● **RECORDS TO USE**:
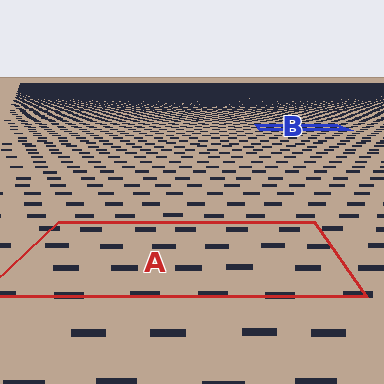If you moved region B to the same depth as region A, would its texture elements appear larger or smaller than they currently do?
They would appear larger. At a closer depth, the same texture elements are projected at a bigger on-screen size.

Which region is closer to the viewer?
Region A is closer. The texture elements there are larger and more spread out.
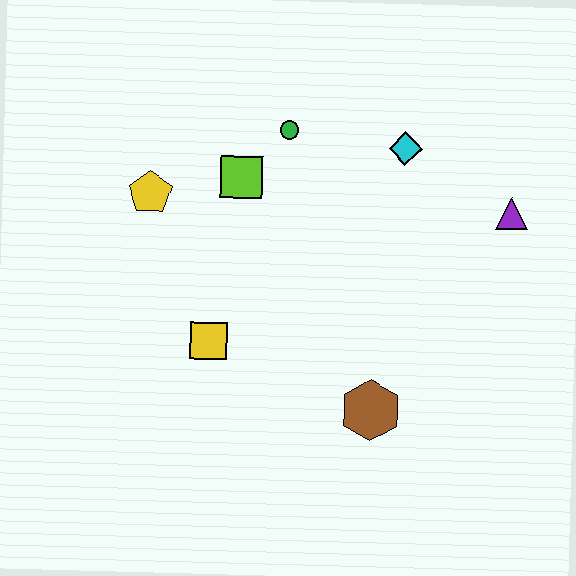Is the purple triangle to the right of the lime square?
Yes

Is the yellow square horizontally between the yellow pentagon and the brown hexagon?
Yes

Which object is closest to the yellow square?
The yellow pentagon is closest to the yellow square.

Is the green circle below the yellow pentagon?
No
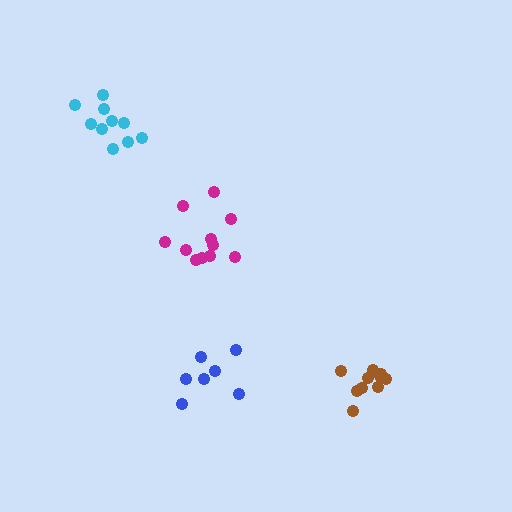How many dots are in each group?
Group 1: 11 dots, Group 2: 11 dots, Group 3: 7 dots, Group 4: 10 dots (39 total).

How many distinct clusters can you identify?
There are 4 distinct clusters.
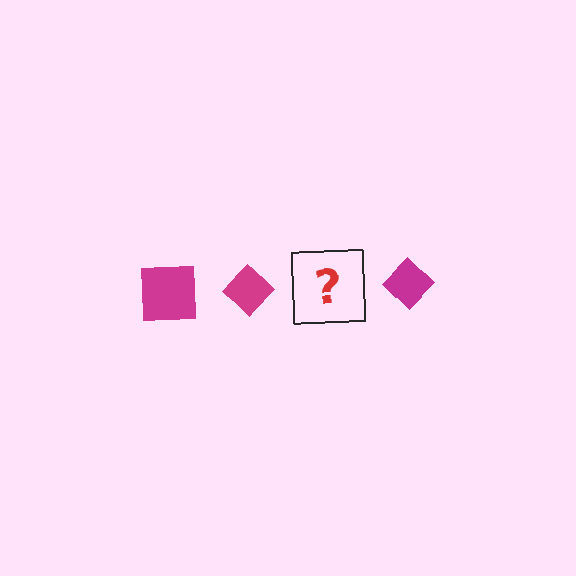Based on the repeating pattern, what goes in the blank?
The blank should be a magenta square.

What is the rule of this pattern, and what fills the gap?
The rule is that the pattern cycles through square, diamond shapes in magenta. The gap should be filled with a magenta square.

● **TASK**:
Only what runs from the line containing "Which object is closest to the yellow square?" through the end of the entries above should be extracted, exactly and without pictures.

● **EXERCISE RESPONSE**:
Which object is closest to the yellow square?
The yellow pentagon is closest to the yellow square.

Is the green circle below the yellow pentagon?
No
How many dots are in each group?
Group 1: 11 dots, Group 2: 11 dots, Group 3: 7 dots, Group 4: 10 dots (39 total).

How many distinct clusters can you identify?
There are 4 distinct clusters.
Based on the repeating pattern, what goes in the blank?
The blank should be a magenta square.

What is the rule of this pattern, and what fills the gap?
The rule is that the pattern cycles through square, diamond shapes in magenta. The gap should be filled with a magenta square.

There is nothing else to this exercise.